• [THE TASK] All lines below must be repeated exactly, with the pictures omitted.

────────────────────────────────────────

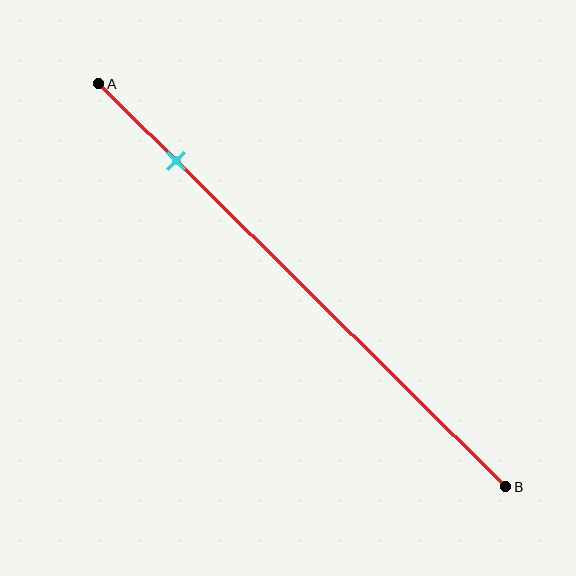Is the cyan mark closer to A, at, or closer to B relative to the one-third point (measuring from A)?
The cyan mark is closer to point A than the one-third point of segment AB.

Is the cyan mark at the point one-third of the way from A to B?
No, the mark is at about 20% from A, not at the 33% one-third point.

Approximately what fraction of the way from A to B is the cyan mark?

────────────────────────────────────────

• [ANSWER TO THIS PROBLEM]
Is the cyan mark closer to A, at, or closer to B relative to the one-third point (measuring from A)?
The cyan mark is closer to point A than the one-third point of segment AB.

Is the cyan mark at the point one-third of the way from A to B?
No, the mark is at about 20% from A, not at the 33% one-third point.

Approximately what fraction of the way from A to B is the cyan mark?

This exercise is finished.